_TASK DETAILS_
Repeat the records word for word, excluding any picture.

Records about drawn shapes:

==*==

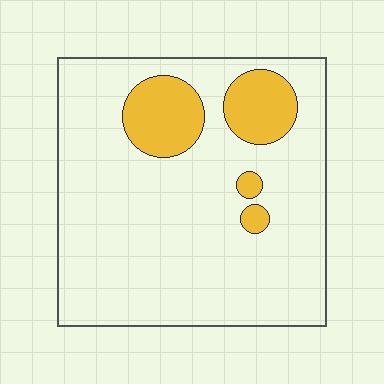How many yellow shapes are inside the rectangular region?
4.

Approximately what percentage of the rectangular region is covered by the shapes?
Approximately 15%.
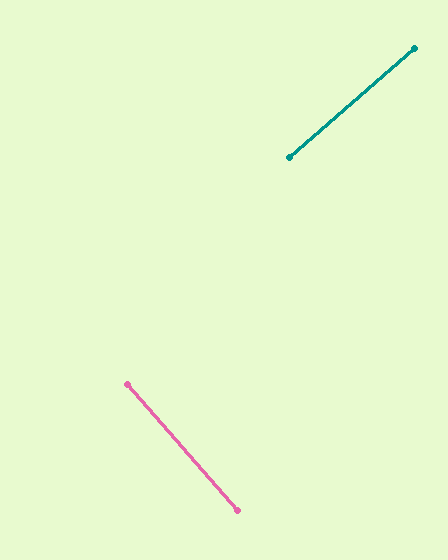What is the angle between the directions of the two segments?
Approximately 90 degrees.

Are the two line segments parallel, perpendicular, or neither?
Perpendicular — they meet at approximately 90°.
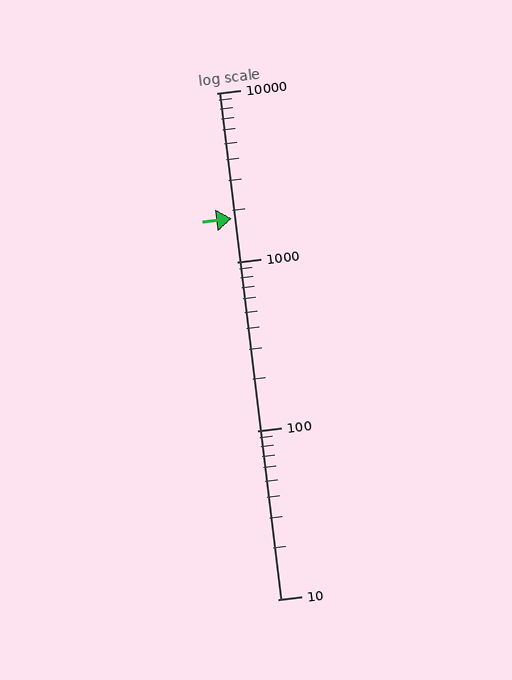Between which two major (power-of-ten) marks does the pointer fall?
The pointer is between 1000 and 10000.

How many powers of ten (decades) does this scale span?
The scale spans 3 decades, from 10 to 10000.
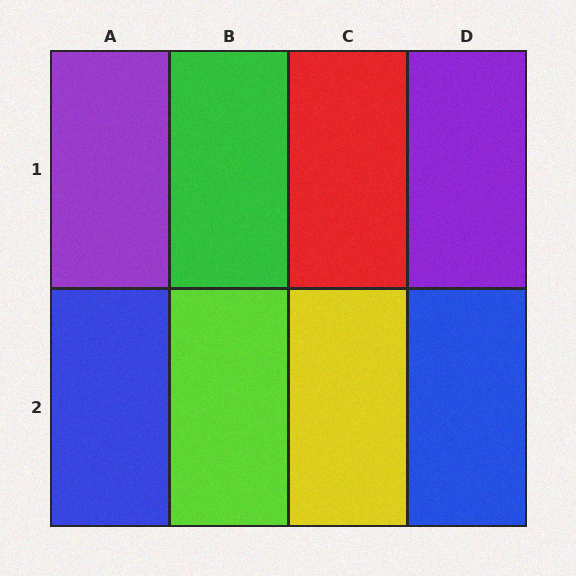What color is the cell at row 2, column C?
Yellow.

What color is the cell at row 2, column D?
Blue.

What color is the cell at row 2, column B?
Lime.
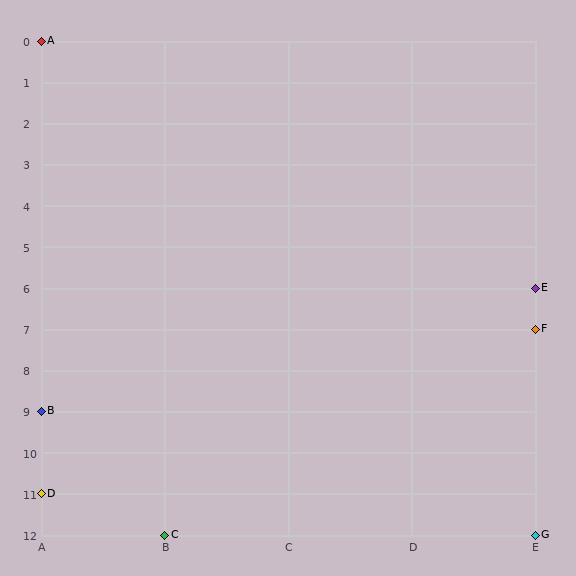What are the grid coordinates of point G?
Point G is at grid coordinates (E, 12).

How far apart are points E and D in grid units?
Points E and D are 4 columns and 5 rows apart (about 6.4 grid units diagonally).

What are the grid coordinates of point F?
Point F is at grid coordinates (E, 7).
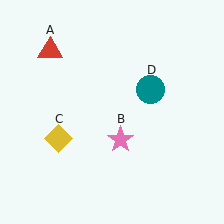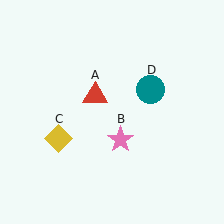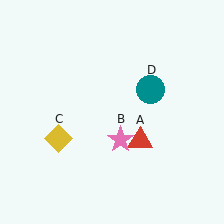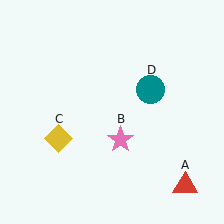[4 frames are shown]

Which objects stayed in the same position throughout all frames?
Pink star (object B) and yellow diamond (object C) and teal circle (object D) remained stationary.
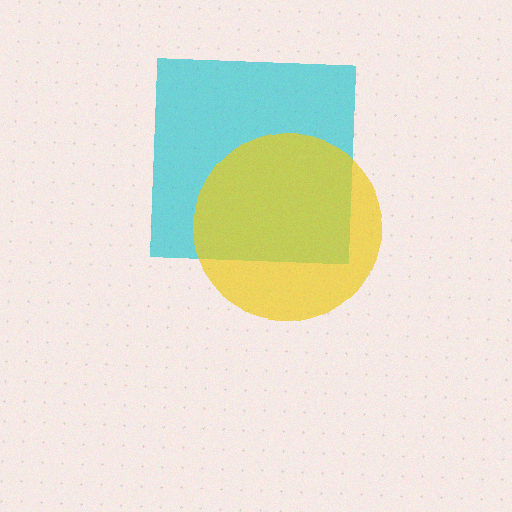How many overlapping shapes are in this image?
There are 2 overlapping shapes in the image.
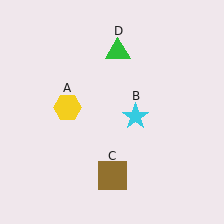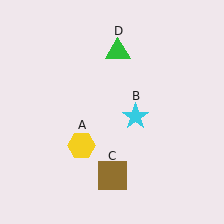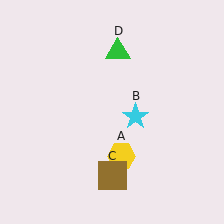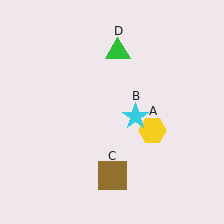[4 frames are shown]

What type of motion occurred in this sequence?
The yellow hexagon (object A) rotated counterclockwise around the center of the scene.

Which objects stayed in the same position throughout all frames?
Cyan star (object B) and brown square (object C) and green triangle (object D) remained stationary.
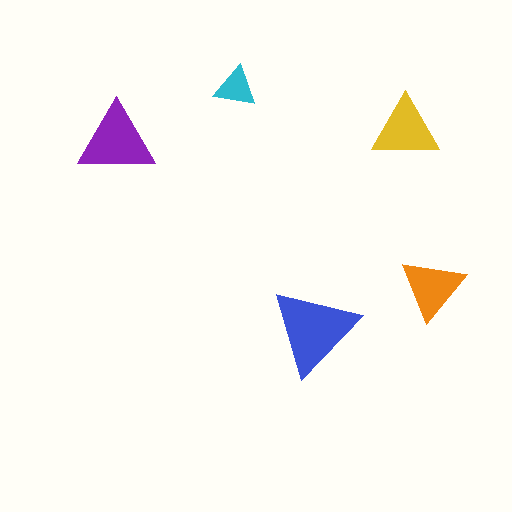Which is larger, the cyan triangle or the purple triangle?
The purple one.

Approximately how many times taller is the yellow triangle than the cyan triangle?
About 1.5 times taller.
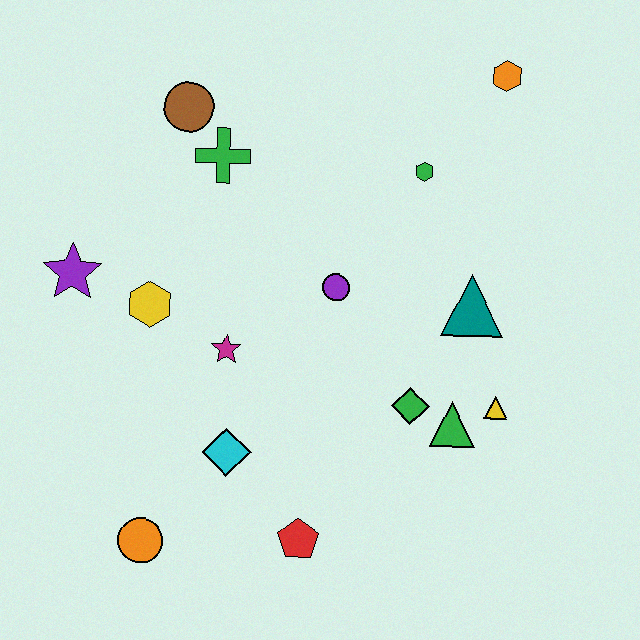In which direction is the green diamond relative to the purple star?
The green diamond is to the right of the purple star.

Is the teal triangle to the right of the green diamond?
Yes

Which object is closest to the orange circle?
The cyan diamond is closest to the orange circle.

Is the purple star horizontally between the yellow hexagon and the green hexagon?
No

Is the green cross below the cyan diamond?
No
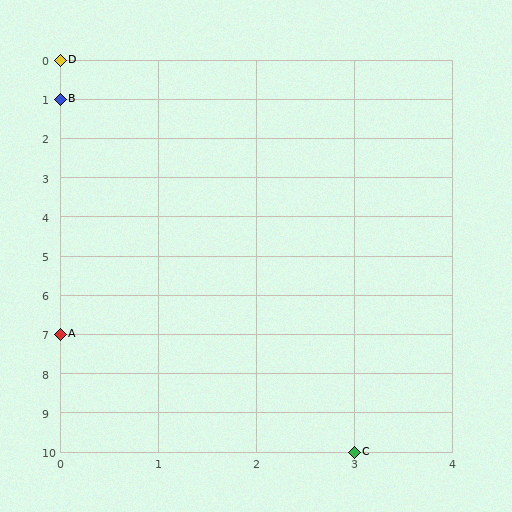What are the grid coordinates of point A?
Point A is at grid coordinates (0, 7).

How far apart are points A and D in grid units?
Points A and D are 7 rows apart.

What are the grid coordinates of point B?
Point B is at grid coordinates (0, 1).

==*==

_SOLUTION TO THIS TASK_
How many yellow shapes are inside the rectangular region?
4.

Approximately what percentage of the rectangular region is covered by the shapes?
Approximately 15%.
What is the angle between the directions of the two segments?
Approximately 90 degrees.

Are the two line segments parallel, perpendicular, or neither?
Perpendicular — they meet at approximately 90°.
Between which two major (power-of-ten) marks does the pointer fall?
The pointer is between 1000 and 10000.

How many powers of ten (decades) does this scale span?
The scale spans 3 decades, from 10 to 10000.
What color is the cell at row 2, column C?
Yellow.

What color is the cell at row 2, column D?
Blue.

What color is the cell at row 2, column B?
Lime.
What are the grid coordinates of point G?
Point G is at grid coordinates (E, 12).

How far apart are points E and D in grid units?
Points E and D are 4 columns and 5 rows apart (about 6.4 grid units diagonally).

What are the grid coordinates of point F?
Point F is at grid coordinates (E, 7).
[4 frames are shown]

Which objects stayed in the same position throughout all frames?
Pink star (object B) and yellow diamond (object C) and teal circle (object D) remained stationary.
How many overlapping shapes are in this image?
There are 2 overlapping shapes in the image.
[4 frames are shown]

What type of motion occurred in this sequence?
The yellow hexagon (object A) rotated counterclockwise around the center of the scene.

Which objects stayed in the same position throughout all frames?
Cyan star (object B) and brown square (object C) and green triangle (object D) remained stationary.
Which is larger, the cyan triangle or the purple triangle?
The purple one.

Approximately how many times taller is the yellow triangle than the cyan triangle?
About 1.5 times taller.
In which direction is the green diamond relative to the purple star?
The green diamond is to the right of the purple star.

Is the teal triangle to the right of the green diamond?
Yes

Which object is closest to the orange circle?
The cyan diamond is closest to the orange circle.

Is the purple star horizontally between the yellow hexagon and the green hexagon?
No

Is the green cross below the cyan diamond?
No
What are the grid coordinates of point A?
Point A is at grid coordinates (0, 7).

How far apart are points A and D in grid units?
Points A and D are 7 rows apart.

What are the grid coordinates of point B?
Point B is at grid coordinates (0, 1).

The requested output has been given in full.